Synthetic figure question data:
** Begin **

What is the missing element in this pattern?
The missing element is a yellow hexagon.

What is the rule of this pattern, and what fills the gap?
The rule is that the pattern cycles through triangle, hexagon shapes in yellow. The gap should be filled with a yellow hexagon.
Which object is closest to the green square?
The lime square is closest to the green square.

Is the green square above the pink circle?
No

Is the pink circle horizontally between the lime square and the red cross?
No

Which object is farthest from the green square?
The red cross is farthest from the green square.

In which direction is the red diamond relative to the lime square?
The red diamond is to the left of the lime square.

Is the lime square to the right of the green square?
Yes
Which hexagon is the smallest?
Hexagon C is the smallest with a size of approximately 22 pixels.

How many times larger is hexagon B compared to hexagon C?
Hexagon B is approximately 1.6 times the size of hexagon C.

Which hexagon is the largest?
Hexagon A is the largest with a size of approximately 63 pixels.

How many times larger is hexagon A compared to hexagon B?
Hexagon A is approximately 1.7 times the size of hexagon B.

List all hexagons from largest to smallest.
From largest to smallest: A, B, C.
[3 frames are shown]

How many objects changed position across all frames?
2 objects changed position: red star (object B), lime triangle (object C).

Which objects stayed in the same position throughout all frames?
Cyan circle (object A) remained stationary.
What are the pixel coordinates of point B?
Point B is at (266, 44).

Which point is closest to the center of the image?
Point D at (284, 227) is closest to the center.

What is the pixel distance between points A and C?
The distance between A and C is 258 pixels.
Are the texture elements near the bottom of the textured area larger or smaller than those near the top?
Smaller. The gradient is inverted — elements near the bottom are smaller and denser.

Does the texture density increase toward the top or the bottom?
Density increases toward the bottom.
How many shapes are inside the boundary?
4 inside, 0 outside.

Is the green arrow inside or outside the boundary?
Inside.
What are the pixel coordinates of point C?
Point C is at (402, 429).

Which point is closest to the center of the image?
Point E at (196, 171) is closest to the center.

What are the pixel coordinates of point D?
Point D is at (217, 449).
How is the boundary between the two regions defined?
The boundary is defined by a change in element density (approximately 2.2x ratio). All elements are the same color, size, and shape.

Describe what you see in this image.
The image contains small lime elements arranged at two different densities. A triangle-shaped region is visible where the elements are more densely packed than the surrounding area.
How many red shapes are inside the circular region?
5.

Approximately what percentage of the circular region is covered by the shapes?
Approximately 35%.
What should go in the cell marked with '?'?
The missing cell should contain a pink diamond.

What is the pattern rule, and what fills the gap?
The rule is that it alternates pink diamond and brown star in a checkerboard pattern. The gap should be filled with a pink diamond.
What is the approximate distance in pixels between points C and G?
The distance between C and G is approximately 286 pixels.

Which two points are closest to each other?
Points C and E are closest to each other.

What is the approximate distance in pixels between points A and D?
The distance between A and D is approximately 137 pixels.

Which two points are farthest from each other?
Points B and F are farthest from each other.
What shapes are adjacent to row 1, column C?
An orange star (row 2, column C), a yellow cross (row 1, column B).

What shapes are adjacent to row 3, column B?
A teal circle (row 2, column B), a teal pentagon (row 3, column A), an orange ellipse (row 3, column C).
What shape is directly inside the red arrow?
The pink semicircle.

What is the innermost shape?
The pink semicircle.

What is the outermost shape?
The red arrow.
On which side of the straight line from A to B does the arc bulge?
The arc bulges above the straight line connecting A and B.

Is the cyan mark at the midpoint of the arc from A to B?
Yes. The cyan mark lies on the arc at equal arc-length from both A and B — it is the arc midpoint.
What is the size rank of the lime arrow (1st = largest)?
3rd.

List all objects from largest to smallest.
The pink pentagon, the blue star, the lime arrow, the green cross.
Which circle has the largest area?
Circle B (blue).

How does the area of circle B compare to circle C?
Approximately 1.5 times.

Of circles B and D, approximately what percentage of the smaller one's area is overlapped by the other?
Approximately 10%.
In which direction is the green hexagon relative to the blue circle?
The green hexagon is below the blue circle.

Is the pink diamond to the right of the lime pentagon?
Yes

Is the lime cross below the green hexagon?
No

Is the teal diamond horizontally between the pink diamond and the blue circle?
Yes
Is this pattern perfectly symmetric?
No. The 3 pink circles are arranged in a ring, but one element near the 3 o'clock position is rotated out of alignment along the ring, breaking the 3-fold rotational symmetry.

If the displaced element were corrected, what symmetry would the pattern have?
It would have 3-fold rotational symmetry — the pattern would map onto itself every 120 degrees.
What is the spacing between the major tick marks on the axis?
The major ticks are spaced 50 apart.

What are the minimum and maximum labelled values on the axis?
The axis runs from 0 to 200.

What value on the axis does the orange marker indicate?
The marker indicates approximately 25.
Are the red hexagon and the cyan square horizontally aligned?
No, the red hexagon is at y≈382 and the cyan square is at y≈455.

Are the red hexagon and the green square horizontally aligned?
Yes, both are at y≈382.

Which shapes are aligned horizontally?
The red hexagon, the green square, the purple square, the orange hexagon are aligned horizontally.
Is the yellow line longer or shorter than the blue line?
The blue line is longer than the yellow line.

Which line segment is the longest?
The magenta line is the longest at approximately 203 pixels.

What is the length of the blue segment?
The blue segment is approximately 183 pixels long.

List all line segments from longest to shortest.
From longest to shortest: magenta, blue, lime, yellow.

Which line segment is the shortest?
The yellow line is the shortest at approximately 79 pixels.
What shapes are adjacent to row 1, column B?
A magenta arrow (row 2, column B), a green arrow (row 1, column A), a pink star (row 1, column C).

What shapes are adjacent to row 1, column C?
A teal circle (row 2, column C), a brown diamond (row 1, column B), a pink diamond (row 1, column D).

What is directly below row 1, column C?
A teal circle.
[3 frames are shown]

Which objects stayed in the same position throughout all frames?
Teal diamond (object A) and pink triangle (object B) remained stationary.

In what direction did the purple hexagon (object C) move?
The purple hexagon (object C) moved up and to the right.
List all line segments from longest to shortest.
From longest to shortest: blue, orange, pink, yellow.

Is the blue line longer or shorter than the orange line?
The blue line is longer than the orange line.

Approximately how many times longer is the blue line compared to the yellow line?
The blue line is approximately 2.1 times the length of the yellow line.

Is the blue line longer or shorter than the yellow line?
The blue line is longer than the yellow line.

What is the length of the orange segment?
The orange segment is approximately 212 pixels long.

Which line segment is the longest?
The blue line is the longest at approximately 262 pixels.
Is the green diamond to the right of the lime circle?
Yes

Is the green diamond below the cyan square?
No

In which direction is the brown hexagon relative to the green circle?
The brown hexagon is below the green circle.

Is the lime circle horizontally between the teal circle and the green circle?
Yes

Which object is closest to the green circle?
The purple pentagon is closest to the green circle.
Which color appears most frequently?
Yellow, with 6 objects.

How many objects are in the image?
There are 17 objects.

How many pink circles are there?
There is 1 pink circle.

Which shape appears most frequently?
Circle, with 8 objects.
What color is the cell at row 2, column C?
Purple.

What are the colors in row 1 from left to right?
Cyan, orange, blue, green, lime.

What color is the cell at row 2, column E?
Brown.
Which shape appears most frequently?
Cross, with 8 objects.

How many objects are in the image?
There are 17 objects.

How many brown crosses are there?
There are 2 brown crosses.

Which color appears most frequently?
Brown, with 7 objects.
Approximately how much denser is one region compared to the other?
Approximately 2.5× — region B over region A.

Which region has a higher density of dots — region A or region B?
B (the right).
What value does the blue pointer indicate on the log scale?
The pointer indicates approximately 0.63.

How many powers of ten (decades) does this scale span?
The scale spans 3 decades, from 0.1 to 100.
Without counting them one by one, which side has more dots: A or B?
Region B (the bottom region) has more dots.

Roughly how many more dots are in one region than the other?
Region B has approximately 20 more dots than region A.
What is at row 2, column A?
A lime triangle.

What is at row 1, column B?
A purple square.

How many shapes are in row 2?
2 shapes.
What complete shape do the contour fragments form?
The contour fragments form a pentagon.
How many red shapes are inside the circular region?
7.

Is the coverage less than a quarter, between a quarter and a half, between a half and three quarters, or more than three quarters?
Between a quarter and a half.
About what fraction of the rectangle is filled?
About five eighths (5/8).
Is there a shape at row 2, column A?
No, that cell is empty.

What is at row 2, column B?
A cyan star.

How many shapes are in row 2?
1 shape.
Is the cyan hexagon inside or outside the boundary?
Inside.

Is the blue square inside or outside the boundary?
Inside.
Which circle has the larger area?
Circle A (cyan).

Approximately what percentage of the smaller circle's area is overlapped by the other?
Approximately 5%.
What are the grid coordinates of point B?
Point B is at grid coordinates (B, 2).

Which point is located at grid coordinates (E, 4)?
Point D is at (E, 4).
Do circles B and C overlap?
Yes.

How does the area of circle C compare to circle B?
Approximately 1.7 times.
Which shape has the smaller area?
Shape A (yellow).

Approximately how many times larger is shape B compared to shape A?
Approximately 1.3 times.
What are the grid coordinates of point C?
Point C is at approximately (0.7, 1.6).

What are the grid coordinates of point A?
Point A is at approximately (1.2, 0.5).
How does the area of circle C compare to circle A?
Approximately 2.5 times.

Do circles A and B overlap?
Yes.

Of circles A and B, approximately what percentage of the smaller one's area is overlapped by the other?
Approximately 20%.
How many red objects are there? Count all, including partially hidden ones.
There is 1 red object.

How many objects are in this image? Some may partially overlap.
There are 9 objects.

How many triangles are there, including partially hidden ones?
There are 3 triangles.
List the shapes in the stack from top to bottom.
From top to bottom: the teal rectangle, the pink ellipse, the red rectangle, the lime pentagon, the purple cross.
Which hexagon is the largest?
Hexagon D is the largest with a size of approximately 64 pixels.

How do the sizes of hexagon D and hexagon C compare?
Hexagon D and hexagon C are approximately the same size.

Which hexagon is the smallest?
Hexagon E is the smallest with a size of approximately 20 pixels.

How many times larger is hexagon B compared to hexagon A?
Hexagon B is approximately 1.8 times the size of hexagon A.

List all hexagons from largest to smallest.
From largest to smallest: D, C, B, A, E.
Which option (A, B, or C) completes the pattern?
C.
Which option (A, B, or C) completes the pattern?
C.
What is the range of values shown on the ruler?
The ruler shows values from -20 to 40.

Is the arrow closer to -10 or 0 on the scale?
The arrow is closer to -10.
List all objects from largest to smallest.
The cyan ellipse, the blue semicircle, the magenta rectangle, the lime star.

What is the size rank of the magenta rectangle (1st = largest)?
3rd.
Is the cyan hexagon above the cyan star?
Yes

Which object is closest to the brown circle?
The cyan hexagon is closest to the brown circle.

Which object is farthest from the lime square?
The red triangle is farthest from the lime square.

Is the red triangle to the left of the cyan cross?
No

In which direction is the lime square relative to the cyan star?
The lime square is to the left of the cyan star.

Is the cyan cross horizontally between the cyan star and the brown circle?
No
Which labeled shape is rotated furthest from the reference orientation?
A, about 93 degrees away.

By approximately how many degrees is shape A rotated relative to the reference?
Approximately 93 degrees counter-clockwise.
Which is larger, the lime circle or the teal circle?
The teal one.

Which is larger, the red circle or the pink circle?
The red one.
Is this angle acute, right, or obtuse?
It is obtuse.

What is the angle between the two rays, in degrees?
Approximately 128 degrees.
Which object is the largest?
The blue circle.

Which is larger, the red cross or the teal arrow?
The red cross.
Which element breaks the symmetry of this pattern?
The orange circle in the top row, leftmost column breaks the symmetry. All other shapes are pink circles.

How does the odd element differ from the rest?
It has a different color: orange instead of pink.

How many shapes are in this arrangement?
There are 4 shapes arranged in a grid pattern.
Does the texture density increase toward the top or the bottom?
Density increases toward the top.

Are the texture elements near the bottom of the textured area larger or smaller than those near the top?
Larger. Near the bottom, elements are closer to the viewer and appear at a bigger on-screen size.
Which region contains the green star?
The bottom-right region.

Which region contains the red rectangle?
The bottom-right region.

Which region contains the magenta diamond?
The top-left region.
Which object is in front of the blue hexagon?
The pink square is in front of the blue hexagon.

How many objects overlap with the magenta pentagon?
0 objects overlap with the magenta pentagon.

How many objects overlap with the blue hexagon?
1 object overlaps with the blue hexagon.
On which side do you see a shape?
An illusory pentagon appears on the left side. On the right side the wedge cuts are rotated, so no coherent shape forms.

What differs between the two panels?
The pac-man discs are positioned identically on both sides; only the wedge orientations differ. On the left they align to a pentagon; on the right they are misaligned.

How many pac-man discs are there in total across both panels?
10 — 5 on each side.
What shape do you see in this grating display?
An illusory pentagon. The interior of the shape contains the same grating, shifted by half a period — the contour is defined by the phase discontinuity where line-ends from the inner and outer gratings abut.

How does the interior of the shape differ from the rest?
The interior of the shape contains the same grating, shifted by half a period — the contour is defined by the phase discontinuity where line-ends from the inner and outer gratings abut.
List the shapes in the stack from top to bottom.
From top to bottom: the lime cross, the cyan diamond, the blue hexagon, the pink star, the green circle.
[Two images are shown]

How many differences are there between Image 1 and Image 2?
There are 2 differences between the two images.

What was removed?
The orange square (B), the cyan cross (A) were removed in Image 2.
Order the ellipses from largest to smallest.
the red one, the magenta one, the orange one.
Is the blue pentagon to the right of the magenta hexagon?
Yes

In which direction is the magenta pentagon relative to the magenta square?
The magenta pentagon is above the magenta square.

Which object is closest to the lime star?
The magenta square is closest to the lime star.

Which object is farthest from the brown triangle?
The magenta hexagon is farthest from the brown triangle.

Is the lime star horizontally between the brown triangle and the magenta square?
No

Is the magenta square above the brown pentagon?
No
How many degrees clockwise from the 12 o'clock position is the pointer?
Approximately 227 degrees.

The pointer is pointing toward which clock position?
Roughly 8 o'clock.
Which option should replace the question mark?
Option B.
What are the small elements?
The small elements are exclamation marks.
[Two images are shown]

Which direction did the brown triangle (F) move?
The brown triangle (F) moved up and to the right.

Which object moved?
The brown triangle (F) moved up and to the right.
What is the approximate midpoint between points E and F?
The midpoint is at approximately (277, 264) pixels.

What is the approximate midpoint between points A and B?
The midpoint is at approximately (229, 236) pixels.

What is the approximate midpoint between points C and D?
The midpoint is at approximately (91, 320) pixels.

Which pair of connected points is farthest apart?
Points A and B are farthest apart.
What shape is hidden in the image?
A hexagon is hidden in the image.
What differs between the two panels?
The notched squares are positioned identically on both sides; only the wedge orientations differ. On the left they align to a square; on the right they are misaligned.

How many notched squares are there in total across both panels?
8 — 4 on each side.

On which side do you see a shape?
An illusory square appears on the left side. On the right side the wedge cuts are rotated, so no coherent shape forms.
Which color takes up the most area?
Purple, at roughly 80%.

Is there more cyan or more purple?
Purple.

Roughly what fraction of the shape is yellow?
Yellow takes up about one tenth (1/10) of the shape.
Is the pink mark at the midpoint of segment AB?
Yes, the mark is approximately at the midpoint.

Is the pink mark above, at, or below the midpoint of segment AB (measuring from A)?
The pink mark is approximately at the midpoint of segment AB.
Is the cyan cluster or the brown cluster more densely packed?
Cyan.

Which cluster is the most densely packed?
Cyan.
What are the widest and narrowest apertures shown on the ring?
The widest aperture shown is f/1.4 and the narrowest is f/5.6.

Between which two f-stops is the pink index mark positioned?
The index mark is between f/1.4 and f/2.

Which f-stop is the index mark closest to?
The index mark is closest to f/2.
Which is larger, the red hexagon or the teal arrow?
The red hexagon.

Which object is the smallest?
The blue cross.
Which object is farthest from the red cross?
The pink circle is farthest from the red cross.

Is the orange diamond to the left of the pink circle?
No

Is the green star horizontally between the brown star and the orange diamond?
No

** End **

Everything from the line with "Which f-stop is the index mark closest to?" through the last line of the material above should be echoed exactly, and nothing else.

Which f-stop is the index mark closest to?
The index mark is closest to f/2.
Which is larger, the red hexagon or the teal arrow?
The red hexagon.

Which object is the smallest?
The blue cross.
Which object is farthest from the red cross?
The pink circle is farthest from the red cross.

Is the orange diamond to the left of the pink circle?
No

Is the green star horizontally between the brown star and the orange diamond?
No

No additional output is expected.